> _Set task_
Using the listing below, output only the lines from the one that contains "How many shapes are inside the boundary?" through the one that contains "[4 frames are shown]", inclusive, exactly as given and without images.
### Information given ###
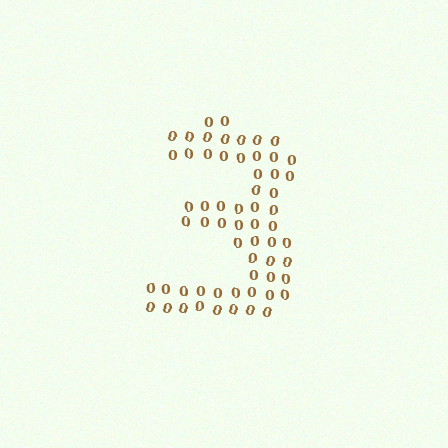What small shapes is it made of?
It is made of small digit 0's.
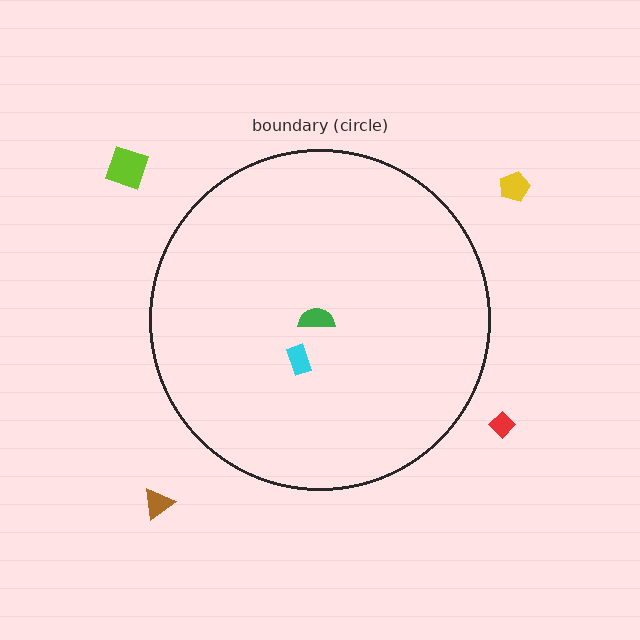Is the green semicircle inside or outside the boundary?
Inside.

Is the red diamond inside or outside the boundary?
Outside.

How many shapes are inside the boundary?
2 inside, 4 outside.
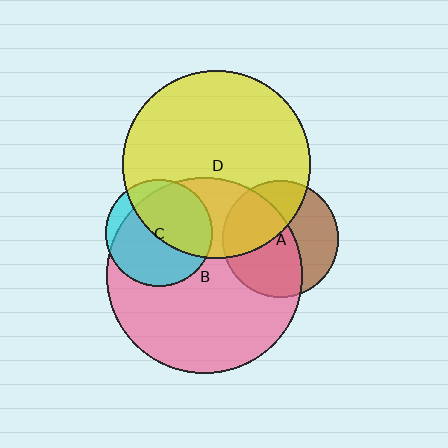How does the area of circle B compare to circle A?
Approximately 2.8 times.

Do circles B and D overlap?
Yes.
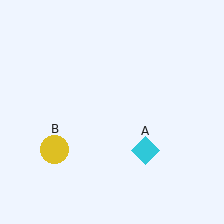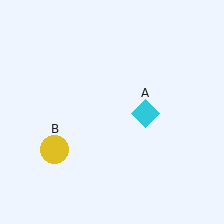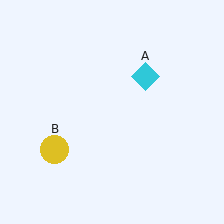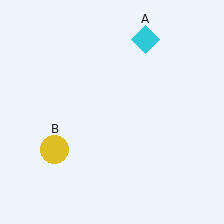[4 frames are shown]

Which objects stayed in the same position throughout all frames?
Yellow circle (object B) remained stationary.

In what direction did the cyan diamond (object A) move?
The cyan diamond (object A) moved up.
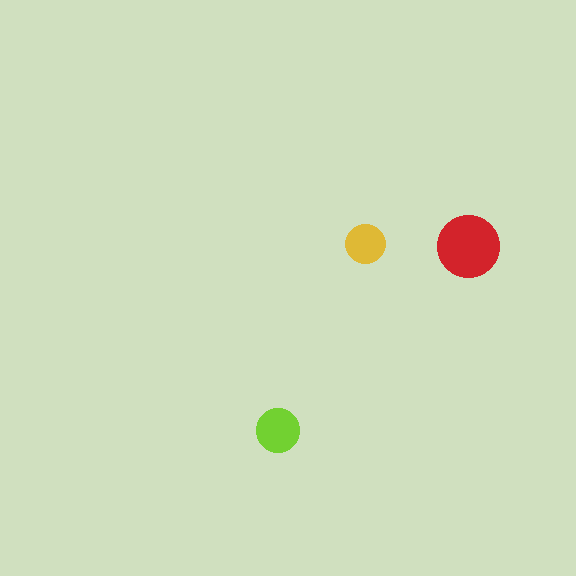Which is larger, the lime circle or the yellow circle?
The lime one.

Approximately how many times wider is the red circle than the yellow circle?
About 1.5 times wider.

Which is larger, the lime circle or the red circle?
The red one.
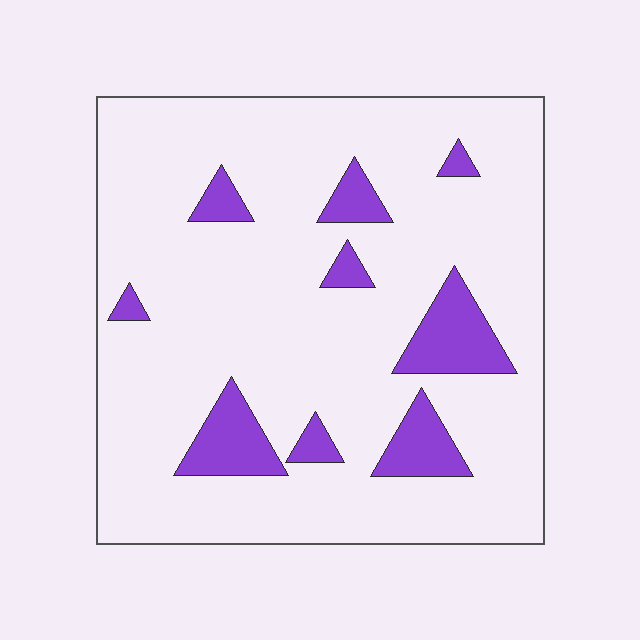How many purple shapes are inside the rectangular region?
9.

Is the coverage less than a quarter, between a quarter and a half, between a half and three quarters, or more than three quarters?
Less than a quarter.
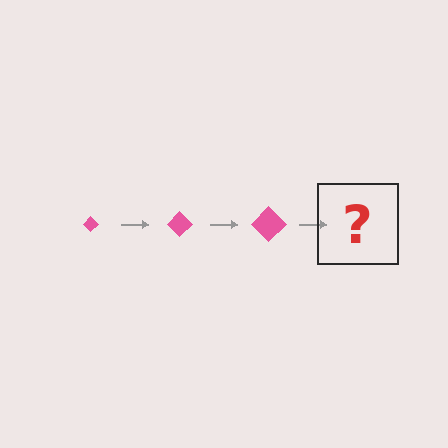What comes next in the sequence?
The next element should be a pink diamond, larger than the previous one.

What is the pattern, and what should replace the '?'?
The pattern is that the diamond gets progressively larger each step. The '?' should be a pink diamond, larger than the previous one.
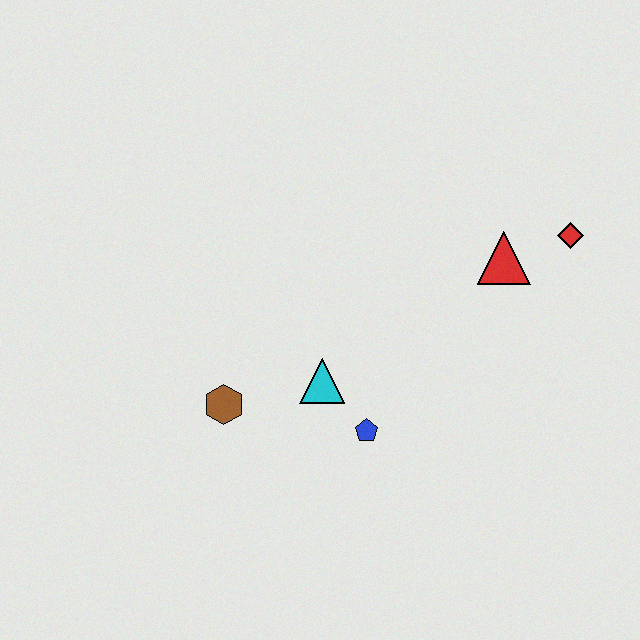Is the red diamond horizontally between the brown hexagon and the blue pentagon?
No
###
> _Answer to the exercise_
How many shapes are inside the boundary?
2 inside, 4 outside.
How does the area of circle B compare to circle A?
Approximately 2.8 times.

Do circles B and D overlap?
Yes.
[4 frames are shown]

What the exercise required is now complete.